Each entry below must be repeated exactly, with pictures left out.

╭──

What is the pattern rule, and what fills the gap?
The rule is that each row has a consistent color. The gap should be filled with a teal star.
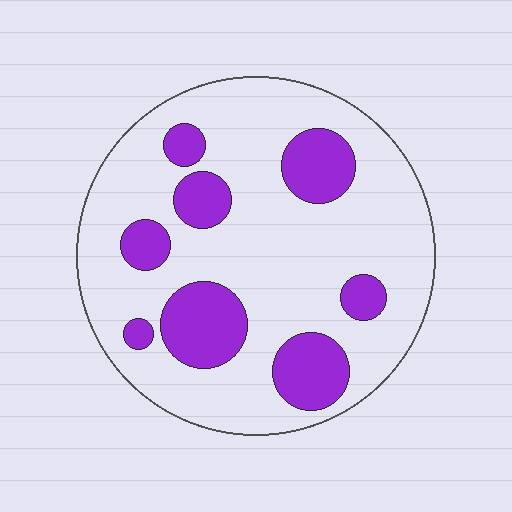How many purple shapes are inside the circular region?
8.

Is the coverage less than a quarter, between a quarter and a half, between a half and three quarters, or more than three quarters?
Less than a quarter.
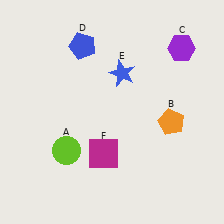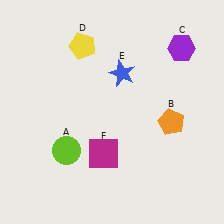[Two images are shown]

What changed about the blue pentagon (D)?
In Image 1, D is blue. In Image 2, it changed to yellow.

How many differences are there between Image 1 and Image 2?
There is 1 difference between the two images.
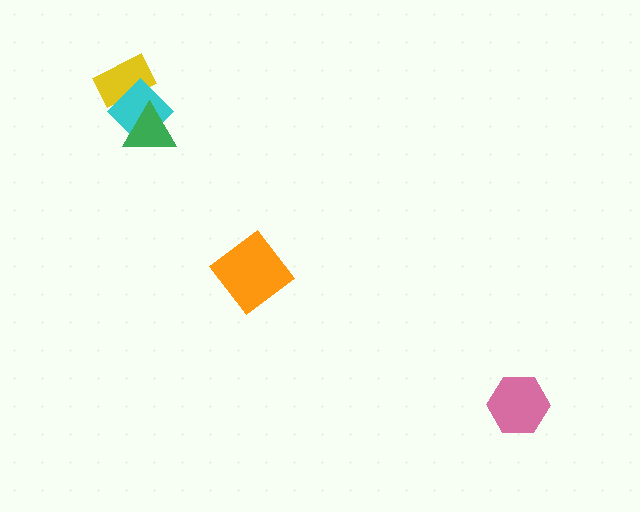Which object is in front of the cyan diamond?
The green triangle is in front of the cyan diamond.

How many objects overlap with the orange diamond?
0 objects overlap with the orange diamond.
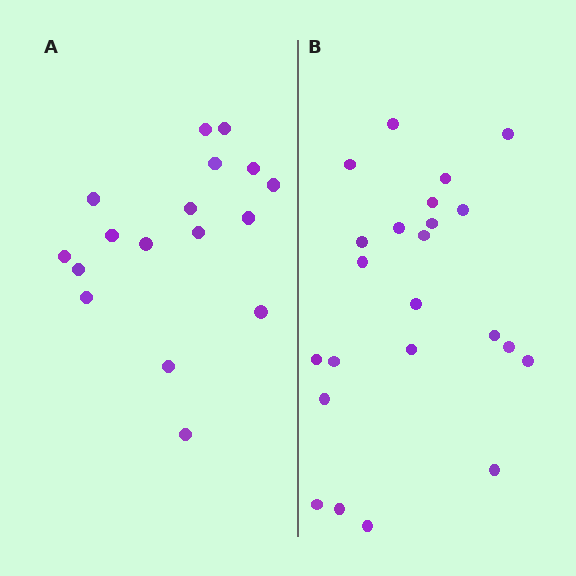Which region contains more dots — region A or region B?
Region B (the right region) has more dots.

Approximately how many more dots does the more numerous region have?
Region B has about 6 more dots than region A.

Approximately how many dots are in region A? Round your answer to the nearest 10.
About 20 dots. (The exact count is 17, which rounds to 20.)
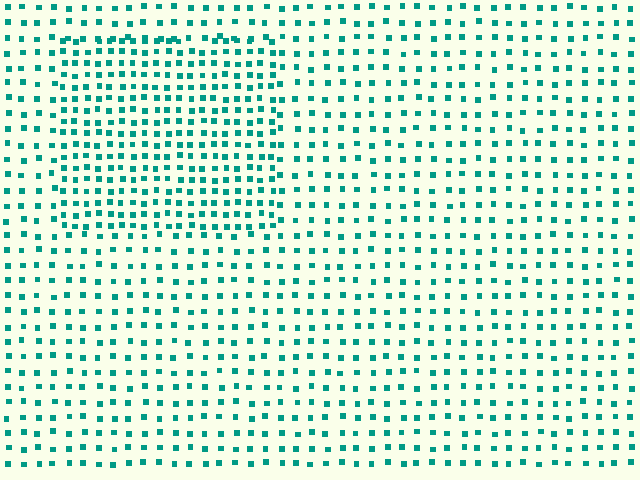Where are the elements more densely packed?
The elements are more densely packed inside the rectangle boundary.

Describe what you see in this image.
The image contains small teal elements arranged at two different densities. A rectangle-shaped region is visible where the elements are more densely packed than the surrounding area.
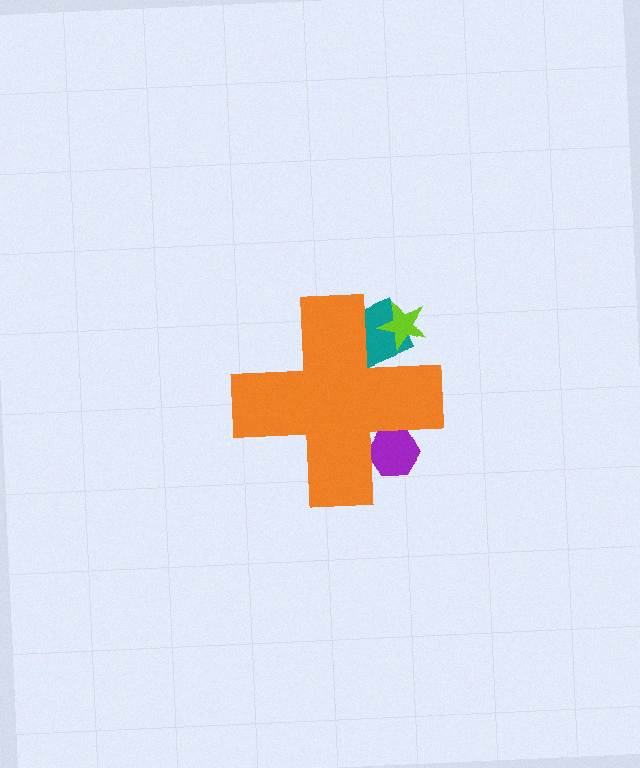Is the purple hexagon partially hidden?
Yes, the purple hexagon is partially hidden behind the orange cross.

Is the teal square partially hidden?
Yes, the teal square is partially hidden behind the orange cross.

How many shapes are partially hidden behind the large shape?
2 shapes are partially hidden.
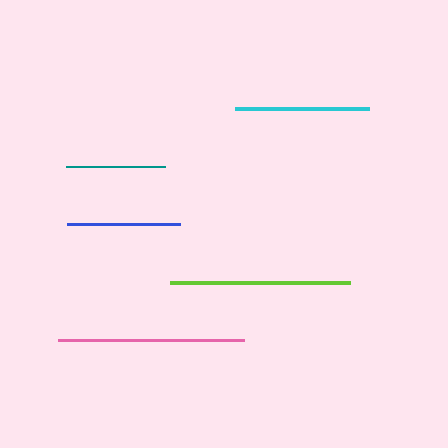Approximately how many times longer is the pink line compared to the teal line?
The pink line is approximately 1.9 times the length of the teal line.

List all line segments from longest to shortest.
From longest to shortest: pink and lime (about equal), cyan, blue, teal.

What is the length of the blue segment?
The blue segment is approximately 113 pixels long.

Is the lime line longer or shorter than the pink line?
The pink and lime lines are approximately the same length (about 186 and 181 pixels).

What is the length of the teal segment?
The teal segment is approximately 100 pixels long.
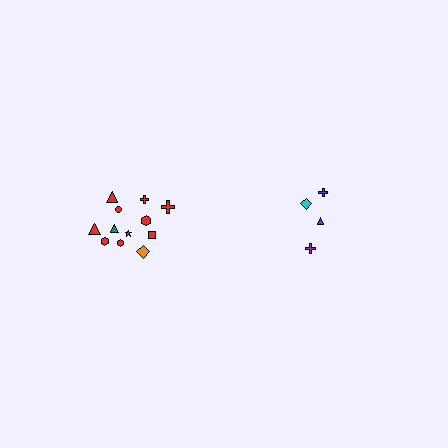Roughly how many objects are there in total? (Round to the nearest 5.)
Roughly 15 objects in total.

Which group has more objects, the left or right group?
The left group.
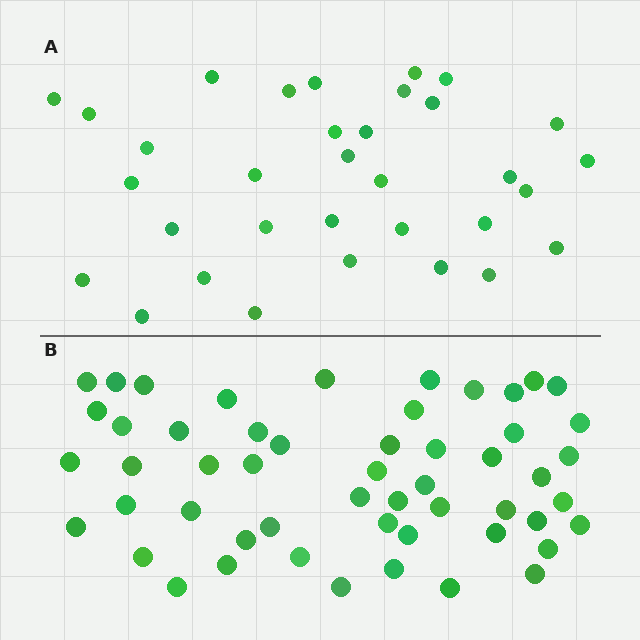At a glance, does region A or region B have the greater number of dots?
Region B (the bottom region) has more dots.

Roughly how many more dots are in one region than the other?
Region B has approximately 20 more dots than region A.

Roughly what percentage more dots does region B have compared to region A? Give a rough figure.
About 60% more.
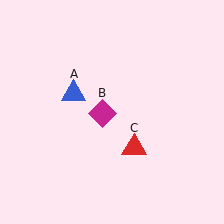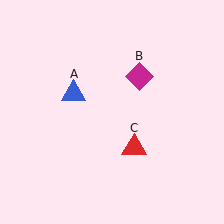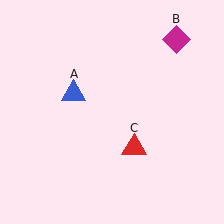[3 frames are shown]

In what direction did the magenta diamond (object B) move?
The magenta diamond (object B) moved up and to the right.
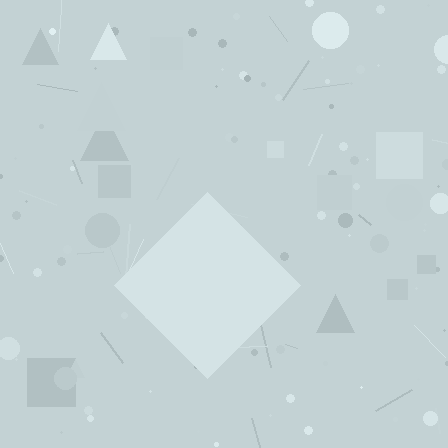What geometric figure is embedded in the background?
A diamond is embedded in the background.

╰──

• Exercise answer
What is the pattern rule, and what fills the gap?
The rule is that each row has a consistent color. The gap should be filled with a teal star.
How many purple shapes are inside the circular region?
8.

Is the coverage less than a quarter, between a quarter and a half, between a half and three quarters, or more than three quarters?
Less than a quarter.
[Two images are shown]

What changed about the blue pentagon (D)?
In Image 1, D is blue. In Image 2, it changed to yellow.

How many differences are there between Image 1 and Image 2?
There is 1 difference between the two images.
Which object is in front of the cyan diamond?
The green triangle is in front of the cyan diamond.

How many objects overlap with the orange diamond?
0 objects overlap with the orange diamond.
Which region contains more dots — region A or region B?
Region B (the right region) has more dots.

Approximately how many more dots does the more numerous region have?
Region B has about 6 more dots than region A.

Approximately how many dots are in region A? Round your answer to the nearest 10.
About 20 dots. (The exact count is 17, which rounds to 20.)
Where are the elements more densely packed?
The elements are more densely packed inside the rectangle boundary.

Describe what you see in this image.
The image contains small teal elements arranged at two different densities. A rectangle-shaped region is visible where the elements are more densely packed than the surrounding area.
Is the purple hexagon partially hidden?
Yes, the purple hexagon is partially hidden behind the orange cross.

Is the teal square partially hidden?
Yes, the teal square is partially hidden behind the orange cross.

How many shapes are partially hidden behind the large shape?
2 shapes are partially hidden.
Approximately how many times longer is the pink line compared to the teal line?
The pink line is approximately 1.9 times the length of the teal line.

List all line segments from longest to shortest.
From longest to shortest: pink and lime (about equal), cyan, blue, teal.

What is the length of the blue segment?
The blue segment is approximately 113 pixels long.

Is the lime line longer or shorter than the pink line?
The pink and lime lines are approximately the same length (about 186 and 181 pixels).

What is the length of the teal segment?
The teal segment is approximately 100 pixels long.
Roughly how many objects are there in total? (Round to the nearest 5.)
Roughly 15 objects in total.

Which group has more objects, the left or right group?
The left group.
At a glance, does region A or region B have the greater number of dots?
Region B (the bottom region) has more dots.

Roughly how many more dots are in one region than the other?
Region B has approximately 20 more dots than region A.

Roughly what percentage more dots does region B have compared to region A? Give a rough figure.
About 60% more.
[3 frames are shown]

In what direction did the magenta diamond (object B) move?
The magenta diamond (object B) moved up and to the right.
What geometric figure is embedded in the background?
A diamond is embedded in the background.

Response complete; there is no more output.